Write out the whole listing, matching it exactly.
===== Data for processing =====
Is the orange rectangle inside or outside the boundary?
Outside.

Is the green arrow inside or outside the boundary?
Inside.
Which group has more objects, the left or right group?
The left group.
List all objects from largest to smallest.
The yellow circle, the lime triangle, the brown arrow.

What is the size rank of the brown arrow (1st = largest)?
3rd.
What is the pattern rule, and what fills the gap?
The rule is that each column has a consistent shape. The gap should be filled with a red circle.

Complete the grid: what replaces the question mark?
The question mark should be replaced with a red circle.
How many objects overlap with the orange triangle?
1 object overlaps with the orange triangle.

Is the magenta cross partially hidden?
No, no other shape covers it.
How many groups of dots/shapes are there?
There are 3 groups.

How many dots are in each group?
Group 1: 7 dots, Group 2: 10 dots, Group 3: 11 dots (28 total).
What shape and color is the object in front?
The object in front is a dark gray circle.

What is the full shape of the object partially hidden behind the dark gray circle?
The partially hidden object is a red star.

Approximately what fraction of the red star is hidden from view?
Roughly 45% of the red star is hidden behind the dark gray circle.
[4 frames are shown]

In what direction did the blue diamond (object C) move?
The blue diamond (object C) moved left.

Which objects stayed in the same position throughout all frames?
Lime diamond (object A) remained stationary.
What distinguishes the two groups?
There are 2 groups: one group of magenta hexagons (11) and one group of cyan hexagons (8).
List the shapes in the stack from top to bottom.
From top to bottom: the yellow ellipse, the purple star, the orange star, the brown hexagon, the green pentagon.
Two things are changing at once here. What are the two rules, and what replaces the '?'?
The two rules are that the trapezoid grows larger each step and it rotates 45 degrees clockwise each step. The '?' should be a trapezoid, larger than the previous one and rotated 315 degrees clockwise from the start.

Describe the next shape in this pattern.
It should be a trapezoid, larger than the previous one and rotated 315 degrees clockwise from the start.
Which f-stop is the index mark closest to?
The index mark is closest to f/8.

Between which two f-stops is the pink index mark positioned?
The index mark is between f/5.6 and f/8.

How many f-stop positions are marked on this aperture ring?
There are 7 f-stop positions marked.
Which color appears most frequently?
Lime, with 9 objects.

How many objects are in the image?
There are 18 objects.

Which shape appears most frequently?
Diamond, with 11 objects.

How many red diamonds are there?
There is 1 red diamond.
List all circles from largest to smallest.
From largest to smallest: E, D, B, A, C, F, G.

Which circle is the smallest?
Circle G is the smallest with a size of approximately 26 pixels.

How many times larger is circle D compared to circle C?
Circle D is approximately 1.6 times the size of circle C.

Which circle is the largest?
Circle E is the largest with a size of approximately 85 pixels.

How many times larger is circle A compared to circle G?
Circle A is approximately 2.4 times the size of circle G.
=====
#### Written response
Is the orange rectangle inside or outside the boundary?
Outside.

Is the green arrow inside or outside the boundary?
Inside.
Which group has more objects, the left or right group?
The left group.
List all objects from largest to smallest.
The yellow circle, the lime triangle, the brown arrow.

What is the size rank of the brown arrow (1st = largest)?
3rd.
What is the pattern rule, and what fills the gap?
The rule is that each column has a consistent shape. The gap should be filled with a red circle.

Complete the grid: what replaces the question mark?
The question mark should be replaced with a red circle.
How many objects overlap with the orange triangle?
1 object overlaps with the orange triangle.

Is the magenta cross partially hidden?
No, no other shape covers it.
How many groups of dots/shapes are there?
There are 3 groups.

How many dots are in each group?
Group 1: 7 dots, Group 2: 10 dots, Group 3: 11 dots (28 total).
What shape and color is the object in front?
The object in front is a dark gray circle.

What is the full shape of the object partially hidden behind the dark gray circle?
The partially hidden object is a red star.

Approximately what fraction of the red star is hidden from view?
Roughly 45% of the red star is hidden behind the dark gray circle.
[4 frames are shown]

In what direction did the blue diamond (object C) move?
The blue diamond (object C) moved left.

Which objects stayed in the same position throughout all frames?
Lime diamond (object A) remained stationary.
What distinguishes the two groups?
There are 2 groups: one group of magenta hexagons (11) and one group of cyan hexagons (8).
List the shapes in the stack from top to bottom.
From top to bottom: the yellow ellipse, the purple star, the orange star, the brown hexagon, the green pentagon.
Two things are changing at once here. What are the two rules, and what replaces the '?'?
The two rules are that the trapezoid grows larger each step and it rotates 45 degrees clockwise each step. The '?' should be a trapezoid, larger than the previous one and rotated 315 degrees clockwise from the start.

Describe the next shape in this pattern.
It should be a trapezoid, larger than the previous one and rotated 315 degrees clockwise from the start.
Which f-stop is the index mark closest to?
The index mark is closest to f/8.

Between which two f-stops is the pink index mark positioned?
The index mark is between f/5.6 and f/8.

How many f-stop positions are marked on this aperture ring?
There are 7 f-stop positions marked.
Which color appears most frequently?
Lime, with 9 objects.

How many objects are in the image?
There are 18 objects.

Which shape appears most frequently?
Diamond, with 11 objects.

How many red diamonds are there?
There is 1 red diamond.
List all circles from largest to smallest.
From largest to smallest: E, D, B, A, C, F, G.

Which circle is the smallest?
Circle G is the smallest with a size of approximately 26 pixels.

How many times larger is circle D compared to circle C?
Circle D is approximately 1.6 times the size of circle C.

Which circle is the largest?
Circle E is the largest with a size of approximately 85 pixels.

How many times larger is circle A compared to circle G?
Circle A is approximately 2.4 times the size of circle G.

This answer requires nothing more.